**STATED TASK**
Output the entries below exactly as written, omitting pictures.

**EXTRACTED DATA**
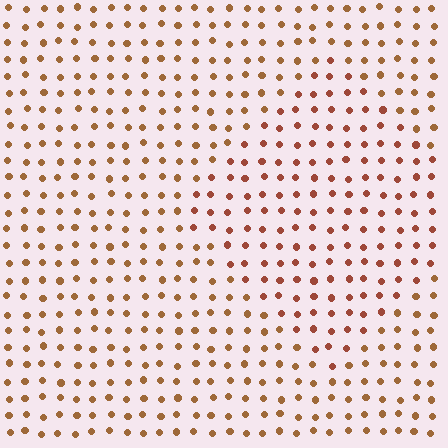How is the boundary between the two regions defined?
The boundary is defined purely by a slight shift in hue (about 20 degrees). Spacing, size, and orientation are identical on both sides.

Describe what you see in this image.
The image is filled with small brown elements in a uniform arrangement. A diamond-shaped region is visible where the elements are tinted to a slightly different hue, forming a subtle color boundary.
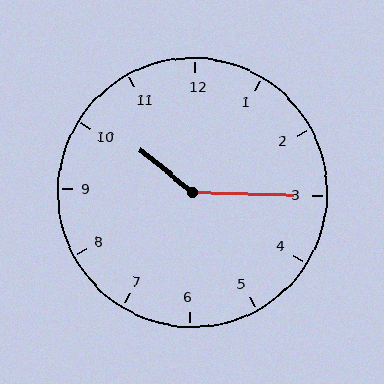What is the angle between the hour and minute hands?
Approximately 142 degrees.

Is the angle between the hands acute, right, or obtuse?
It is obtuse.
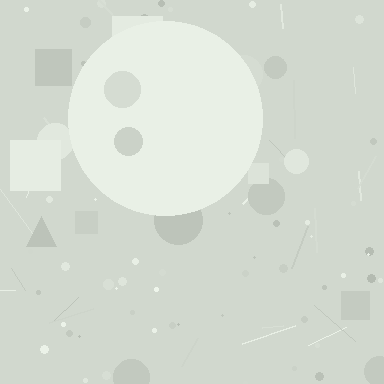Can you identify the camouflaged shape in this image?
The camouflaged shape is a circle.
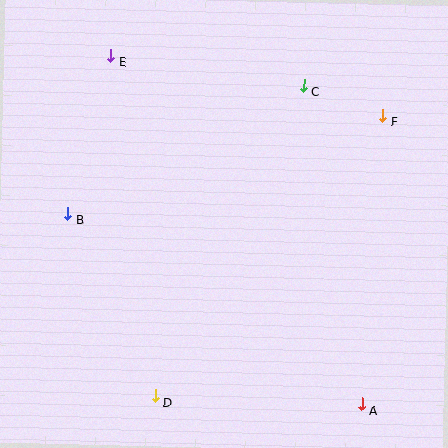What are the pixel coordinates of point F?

**REPLY**
How is the boundary between the two regions defined?
The boundary is defined purely by a slight shift in hue (about 20 degrees). Spacing, size, and orientation are identical on both sides.

Describe what you see in this image.
The image is filled with small brown elements in a uniform arrangement. A diamond-shaped region is visible where the elements are tinted to a slightly different hue, forming a subtle color boundary.
What is the angle between the hour and minute hands?
Approximately 142 degrees.

Is the angle between the hands acute, right, or obtuse?
It is obtuse.
Can you identify the camouflaged shape in this image?
The camouflaged shape is a circle.
What are the pixel coordinates of point F?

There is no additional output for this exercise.